» What the task requires
Make an exact copy of all the entries, but do not reproduce the pictures.

» Supplied material
** Begin **

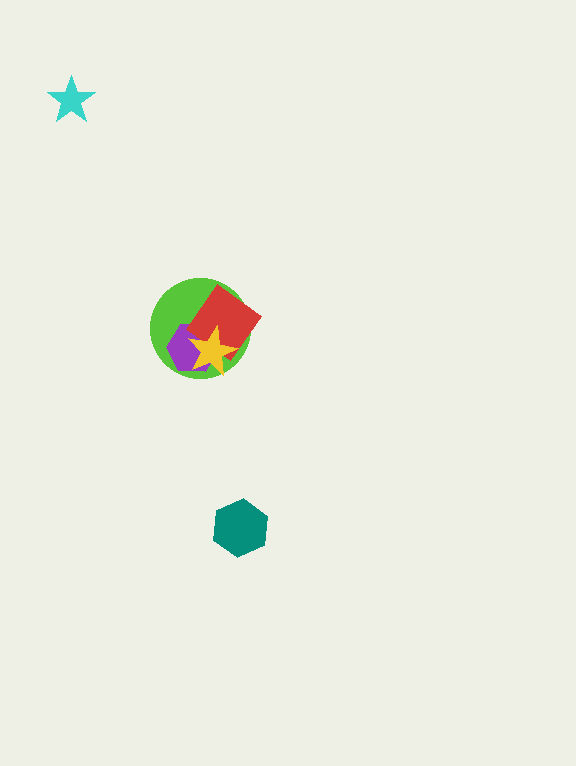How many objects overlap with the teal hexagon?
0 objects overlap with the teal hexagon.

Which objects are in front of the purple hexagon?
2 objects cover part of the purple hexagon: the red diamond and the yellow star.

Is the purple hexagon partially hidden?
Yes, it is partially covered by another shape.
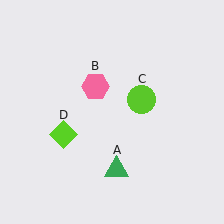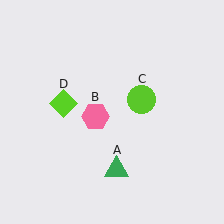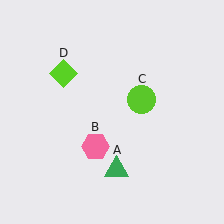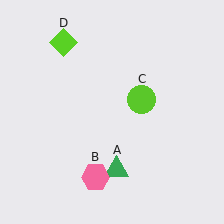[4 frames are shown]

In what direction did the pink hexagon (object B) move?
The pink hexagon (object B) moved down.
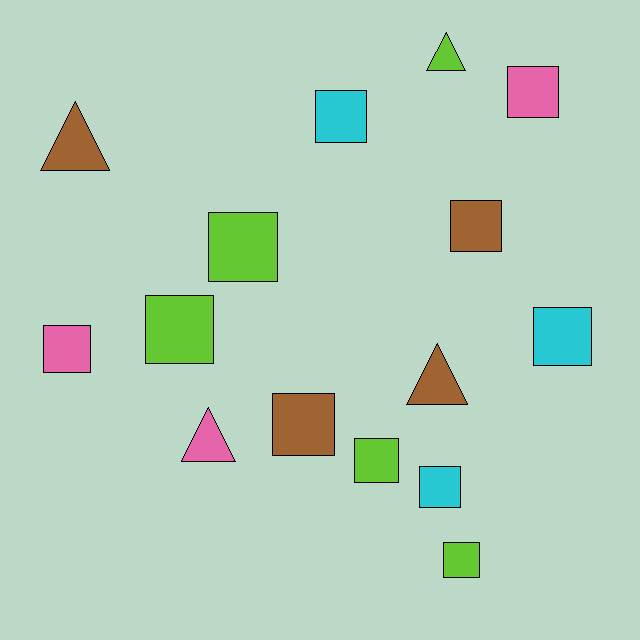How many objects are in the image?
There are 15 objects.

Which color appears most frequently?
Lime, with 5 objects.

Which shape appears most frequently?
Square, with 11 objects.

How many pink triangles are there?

** End **

» Answer to the exercise
How many objects overlap with the teal hexagon?
0 objects overlap with the teal hexagon.

Which objects are in front of the purple hexagon?
2 objects cover part of the purple hexagon: the red diamond and the yellow star.

Is the purple hexagon partially hidden?
Yes, it is partially covered by another shape.
[4 frames are shown]

In what direction did the pink hexagon (object B) move?
The pink hexagon (object B) moved down.
How many objects are in the image?
There are 15 objects.

Which color appears most frequently?
Lime, with 5 objects.

Which shape appears most frequently?
Square, with 11 objects.

How many pink triangles are there?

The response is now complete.